WORK REQUIRED: Nothing but the lines from the line with "Which region contains the lime cross?" to the line with "Is the magenta", both included, is to be repeated, and those exactly. Leave out the pictures.

PROVIDED RECORDS:
* * *

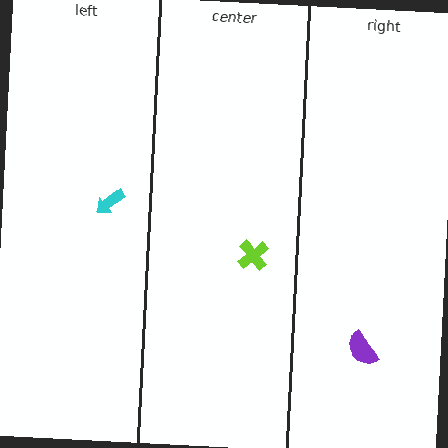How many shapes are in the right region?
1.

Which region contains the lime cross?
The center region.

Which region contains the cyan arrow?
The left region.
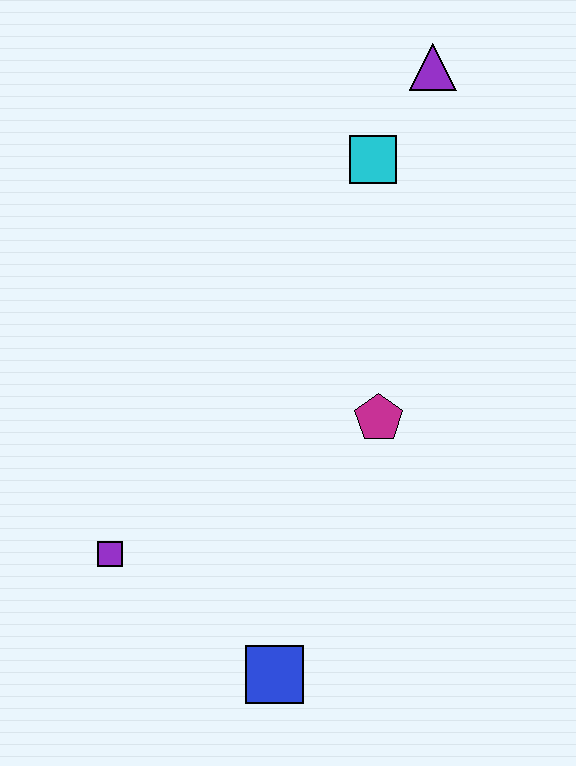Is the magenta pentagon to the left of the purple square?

* * *

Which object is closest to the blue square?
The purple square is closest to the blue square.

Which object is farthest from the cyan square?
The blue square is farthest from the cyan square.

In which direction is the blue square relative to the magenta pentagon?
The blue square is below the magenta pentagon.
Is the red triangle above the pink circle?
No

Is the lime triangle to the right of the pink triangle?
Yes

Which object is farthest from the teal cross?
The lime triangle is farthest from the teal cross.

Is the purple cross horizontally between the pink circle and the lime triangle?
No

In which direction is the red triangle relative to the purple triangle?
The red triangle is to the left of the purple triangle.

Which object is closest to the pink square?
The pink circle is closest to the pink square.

* * *

THE ANSWER:
Which region contains the lime cross?
The center region.

Which region contains the cyan arrow?
The left region.
Is the magenta pentagon to the left of the purple square?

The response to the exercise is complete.